What needs to be done:
In this exercise, return the whole listing exactly, excluding any images.

Raw records:
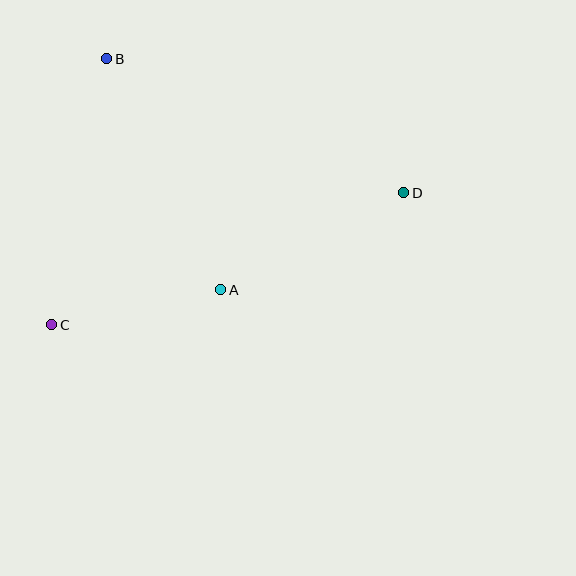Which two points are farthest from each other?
Points C and D are farthest from each other.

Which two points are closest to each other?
Points A and C are closest to each other.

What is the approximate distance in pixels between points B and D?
The distance between B and D is approximately 326 pixels.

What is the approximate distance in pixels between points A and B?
The distance between A and B is approximately 257 pixels.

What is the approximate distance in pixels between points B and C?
The distance between B and C is approximately 271 pixels.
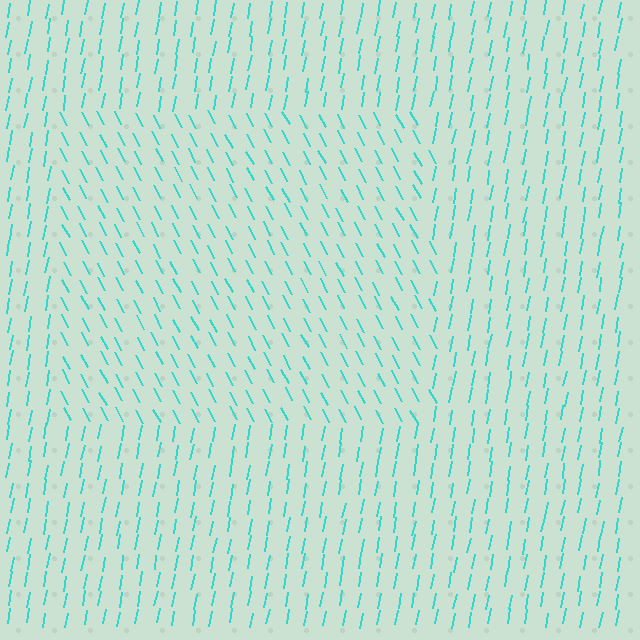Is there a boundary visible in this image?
Yes, there is a texture boundary formed by a change in line orientation.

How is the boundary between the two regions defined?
The boundary is defined purely by a change in line orientation (approximately 38 degrees difference). All lines are the same color and thickness.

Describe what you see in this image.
The image is filled with small cyan line segments. A rectangle region in the image has lines oriented differently from the surrounding lines, creating a visible texture boundary.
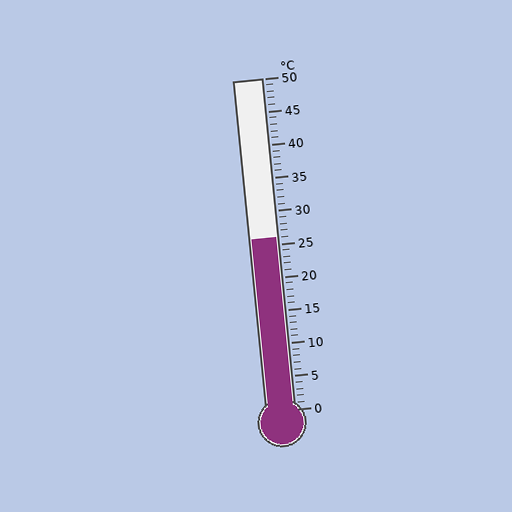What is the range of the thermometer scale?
The thermometer scale ranges from 0°C to 50°C.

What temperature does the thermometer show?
The thermometer shows approximately 26°C.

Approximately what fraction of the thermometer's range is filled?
The thermometer is filled to approximately 50% of its range.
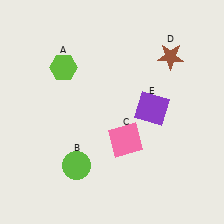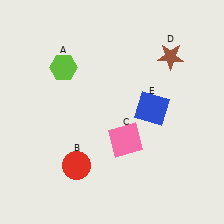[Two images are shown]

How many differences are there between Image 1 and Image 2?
There are 2 differences between the two images.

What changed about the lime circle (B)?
In Image 1, B is lime. In Image 2, it changed to red.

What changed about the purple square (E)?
In Image 1, E is purple. In Image 2, it changed to blue.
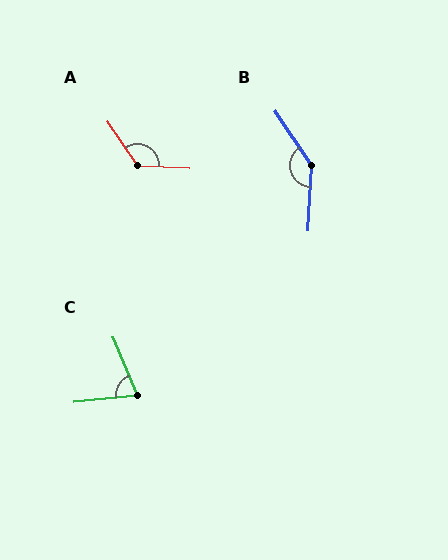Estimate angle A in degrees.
Approximately 127 degrees.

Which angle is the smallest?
C, at approximately 74 degrees.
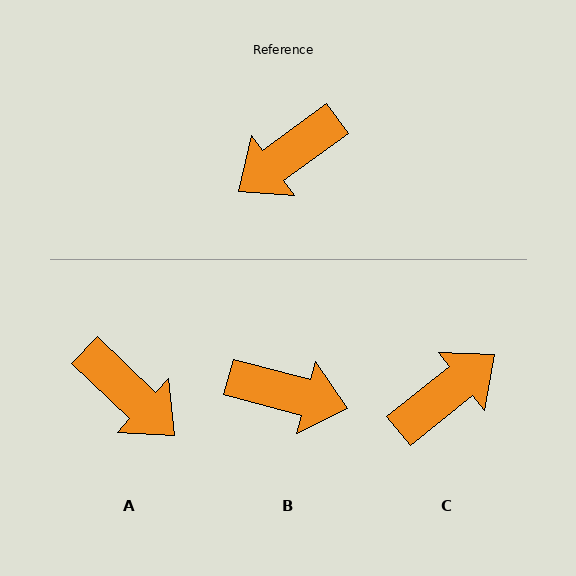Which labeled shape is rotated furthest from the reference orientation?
C, about 178 degrees away.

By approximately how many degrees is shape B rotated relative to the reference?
Approximately 129 degrees counter-clockwise.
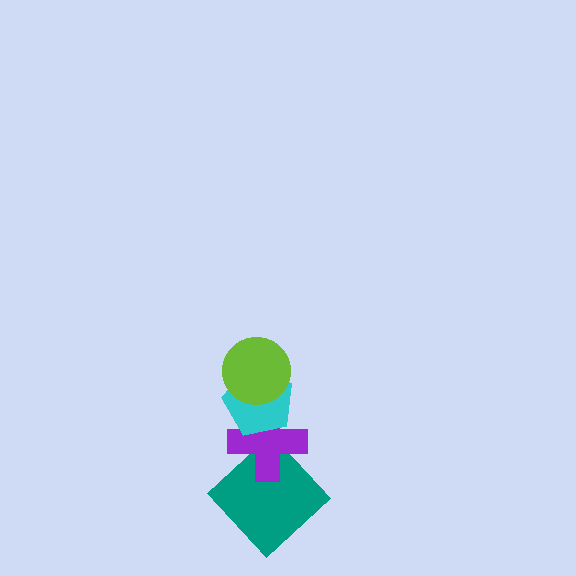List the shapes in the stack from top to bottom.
From top to bottom: the lime circle, the cyan pentagon, the purple cross, the teal diamond.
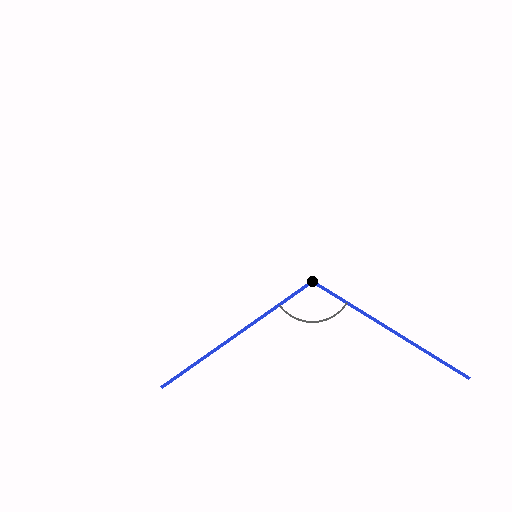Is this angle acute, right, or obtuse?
It is obtuse.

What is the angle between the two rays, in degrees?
Approximately 113 degrees.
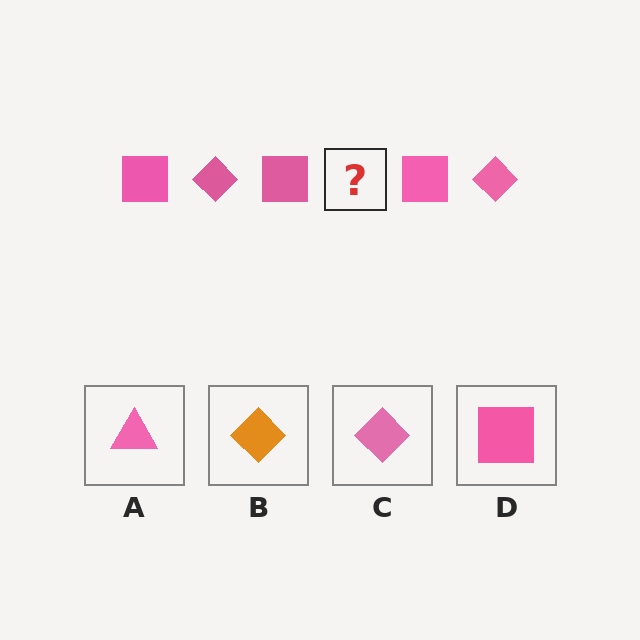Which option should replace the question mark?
Option C.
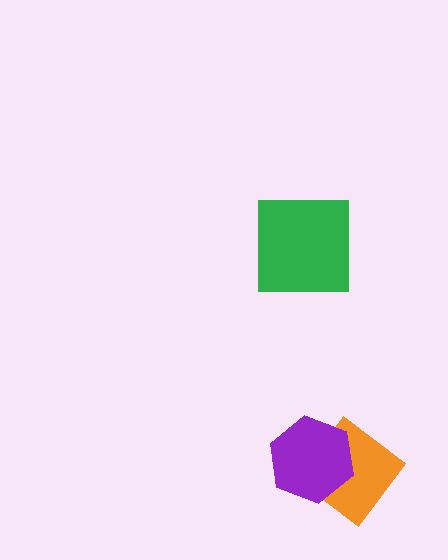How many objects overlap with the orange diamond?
1 object overlaps with the orange diamond.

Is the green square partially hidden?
No, no other shape covers it.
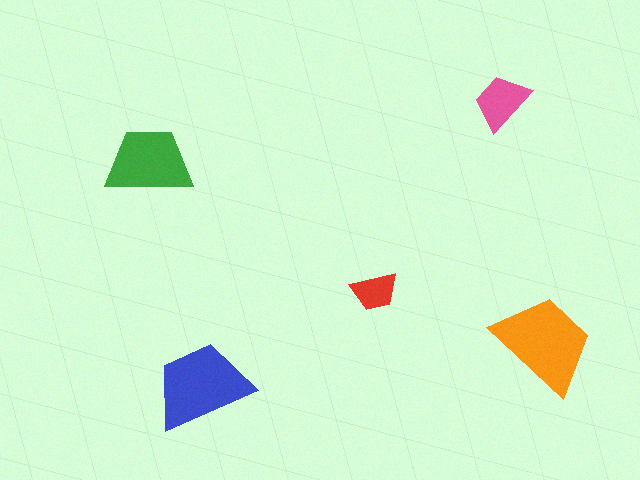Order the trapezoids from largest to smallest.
the orange one, the blue one, the green one, the pink one, the red one.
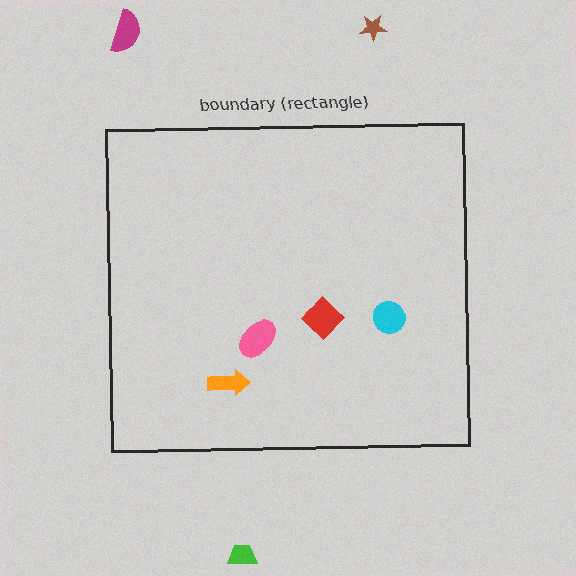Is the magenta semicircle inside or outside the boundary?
Outside.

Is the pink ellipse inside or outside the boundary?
Inside.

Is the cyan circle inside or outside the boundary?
Inside.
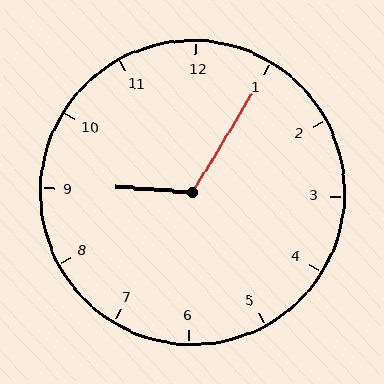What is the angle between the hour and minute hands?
Approximately 118 degrees.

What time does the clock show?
9:05.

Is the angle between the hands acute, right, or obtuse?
It is obtuse.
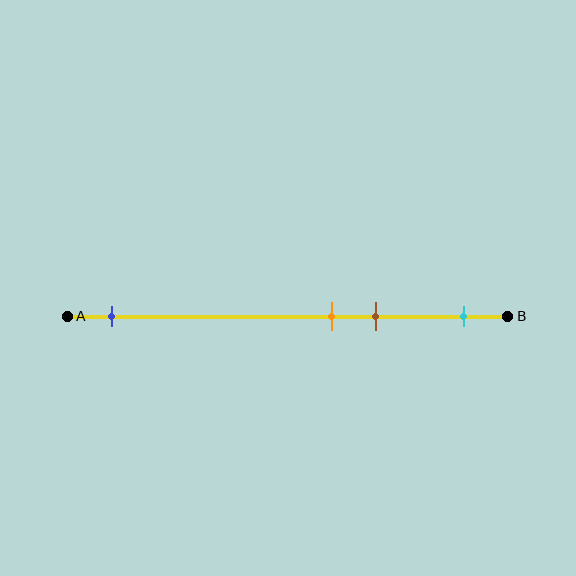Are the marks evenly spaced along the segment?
No, the marks are not evenly spaced.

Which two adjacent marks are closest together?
The orange and brown marks are the closest adjacent pair.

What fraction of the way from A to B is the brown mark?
The brown mark is approximately 70% (0.7) of the way from A to B.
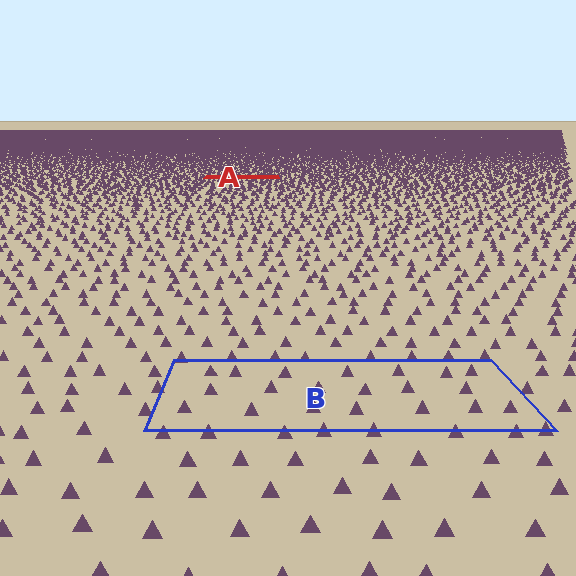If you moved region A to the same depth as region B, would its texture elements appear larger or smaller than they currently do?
They would appear larger. At a closer depth, the same texture elements are projected at a bigger on-screen size.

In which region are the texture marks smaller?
The texture marks are smaller in region A, because it is farther away.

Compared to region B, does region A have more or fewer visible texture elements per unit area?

Exercise answer:
Which two points are farthest from each other?
Points C and D are farthest from each other.

Which two points are closest to each other?
Points A and C are closest to each other.

What is the approximate distance in pixels between points B and D?
The distance between B and D is approximately 326 pixels.

What is the approximate distance in pixels between points A and B?
The distance between A and B is approximately 257 pixels.

What is the approximate distance in pixels between points B and C?
The distance between B and C is approximately 271 pixels.
Is there a boundary visible in this image?
Yes, there is a texture boundary formed by a change in line orientation.

How is the boundary between the two regions defined?
The boundary is defined purely by a change in line orientation (approximately 38 degrees difference). All lines are the same color and thickness.

Describe what you see in this image.
The image is filled with small cyan line segments. A rectangle region in the image has lines oriented differently from the surrounding lines, creating a visible texture boundary.
What is the range of the thermometer scale?
The thermometer scale ranges from 0°C to 50°C.

What temperature does the thermometer show?
The thermometer shows approximately 26°C.

Approximately what fraction of the thermometer's range is filled?
The thermometer is filled to approximately 50% of its range.
[Two images are shown]

How many differences are there between Image 1 and Image 2?
There are 2 differences between the two images.

What changed about the lime circle (B)?
In Image 1, B is lime. In Image 2, it changed to red.

What changed about the purple square (E)?
In Image 1, E is purple. In Image 2, it changed to blue.
Estimate angle A in degrees.
Approximately 127 degrees.

Which angle is the smallest?
C, at approximately 74 degrees.
Which labeled shape is rotated furthest from the reference orientation?
C, about 178 degrees away.

By approximately how many degrees is shape B rotated relative to the reference?
Approximately 129 degrees counter-clockwise.
List the shapes in the stack from top to bottom.
From top to bottom: the lime circle, the cyan pentagon, the purple cross, the teal diamond.
Is this angle acute, right, or obtuse?
It is obtuse.

What is the angle between the two rays, in degrees?
Approximately 113 degrees.
Which option should replace the question mark?
Option C.
How many objects overlap with the orange diamond?
1 object overlaps with the orange diamond.

Is the green square partially hidden?
No, no other shape covers it.
Order the trapezoids from largest to smallest.
the orange one, the blue one, the green one, the pink one, the red one.
Is the magenta semicircle inside or outside the boundary?
Outside.

Is the pink ellipse inside or outside the boundary?
Inside.

Is the cyan circle inside or outside the boundary?
Inside.
What is the angle between the hour and minute hands?
Approximately 118 degrees.

What time does the clock show?
9:05.

Is the angle between the hands acute, right, or obtuse?
It is obtuse.
Are the marks evenly spaced along the segment?
No, the marks are not evenly spaced.

Which two adjacent marks are closest together?
The orange and brown marks are the closest adjacent pair.

What fraction of the way from A to B is the brown mark?
The brown mark is approximately 70% (0.7) of the way from A to B.
If you moved region A to the same depth as region B, would its texture elements appear larger or smaller than they currently do?
They would appear larger. At a closer depth, the same texture elements are projected at a bigger on-screen size.

In which region are the texture marks smaller?
The texture marks are smaller in region A, because it is farther away.

Compared to region B, does region A have more or fewer visible texture elements per unit area?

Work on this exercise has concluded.